● What you will do: Set down each line of the material that follows, exactly, with no pictures.

● Provided data:
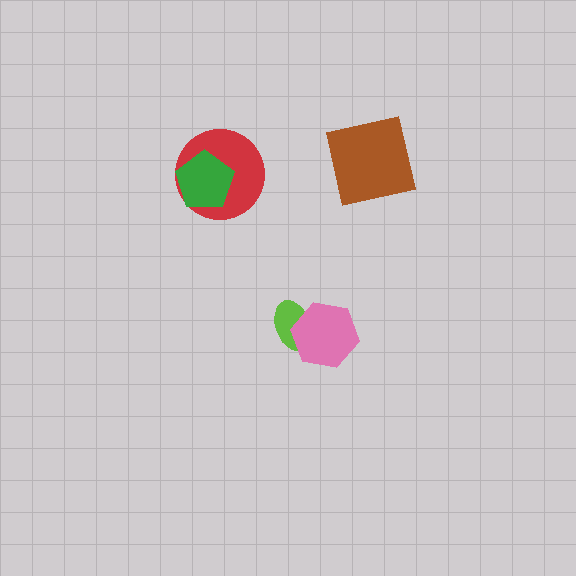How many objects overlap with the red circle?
1 object overlaps with the red circle.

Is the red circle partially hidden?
Yes, it is partially covered by another shape.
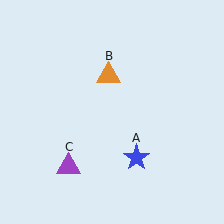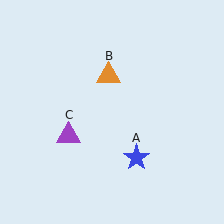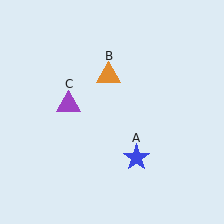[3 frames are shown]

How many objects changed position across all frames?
1 object changed position: purple triangle (object C).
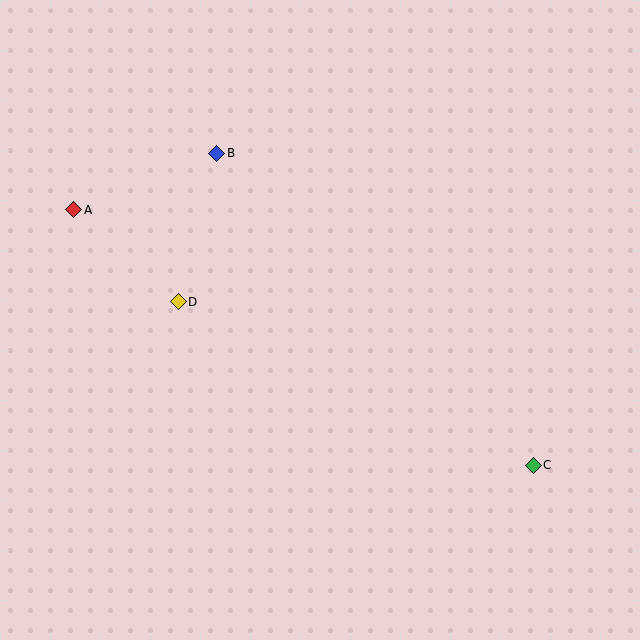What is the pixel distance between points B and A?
The distance between B and A is 154 pixels.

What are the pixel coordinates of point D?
Point D is at (178, 302).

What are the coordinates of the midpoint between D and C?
The midpoint between D and C is at (356, 384).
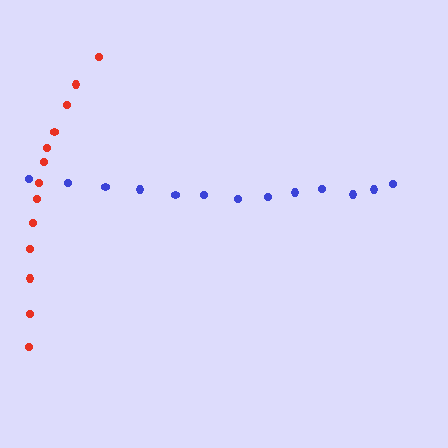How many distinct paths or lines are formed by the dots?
There are 2 distinct paths.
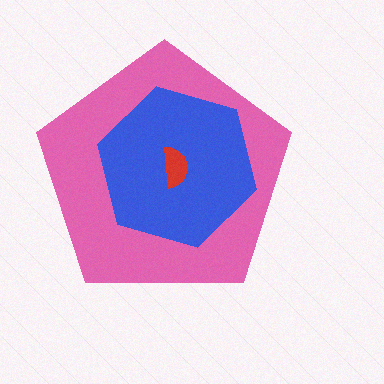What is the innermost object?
The red semicircle.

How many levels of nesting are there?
3.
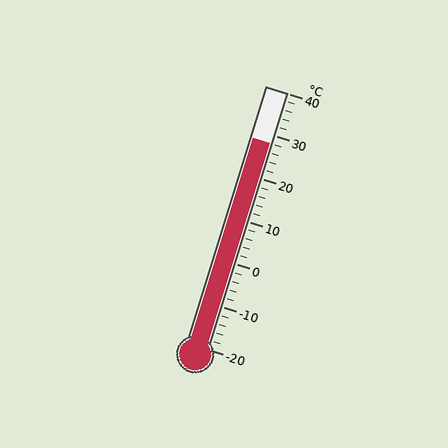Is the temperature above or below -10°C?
The temperature is above -10°C.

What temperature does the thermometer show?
The thermometer shows approximately 28°C.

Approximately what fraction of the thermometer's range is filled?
The thermometer is filled to approximately 80% of its range.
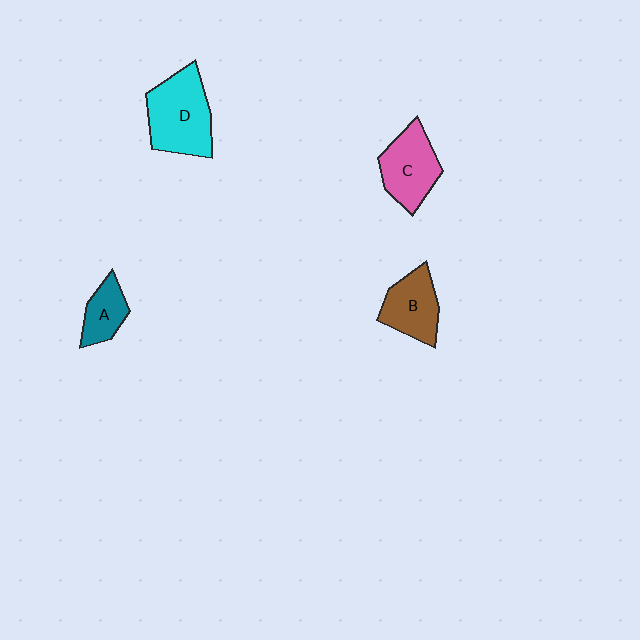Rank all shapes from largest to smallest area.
From largest to smallest: D (cyan), C (pink), B (brown), A (teal).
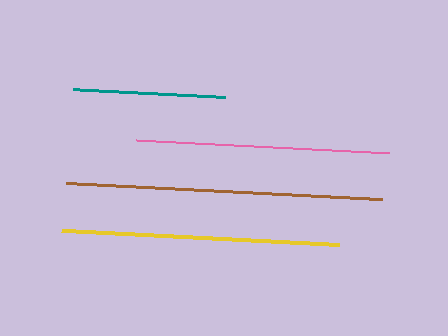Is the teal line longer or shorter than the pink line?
The pink line is longer than the teal line.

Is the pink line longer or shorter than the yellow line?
The yellow and pink lines are approximately the same length (about 278 and 253 pixels).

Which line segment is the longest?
The brown line is the longest at approximately 316 pixels.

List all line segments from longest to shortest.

● Output of the exercise:
How many objects overlap with the red circle?
1 object overlaps with the red circle.

Is the red circle partially hidden?
Yes, it is partially covered by another shape.
[3 frames are shown]

How many objects changed position across all frames?
1 object changed position: purple triangle (object C).
What is the pixel distance between points B and A?
The distance between B and A is 154 pixels.

What are the pixel coordinates of point D?
Point D is at (178, 302).

What are the coordinates of the midpoint between D and C?
The midpoint between D and C is at (356, 384).
How many distinct paths or lines are formed by the dots?
There are 2 distinct paths.
What is the innermost object?
The red semicircle.

How many levels of nesting are there?
3.
Is the temperature above or below -10°C?
The temperature is above -10°C.

What temperature does the thermometer show?
The thermometer shows approximately 28°C.

Approximately what fraction of the thermometer's range is filled?
The thermometer is filled to approximately 80% of its range.
Rank all shapes from largest to smallest area.
From largest to smallest: D (cyan), C (pink), B (brown), A (teal).
Is the teal line longer or shorter than the pink line?
The pink line is longer than the teal line.

Is the pink line longer or shorter than the yellow line?
The yellow and pink lines are approximately the same length (about 278 and 253 pixels).

Which line segment is the longest?
The brown line is the longest at approximately 316 pixels.

List all line segments from longest to shortest.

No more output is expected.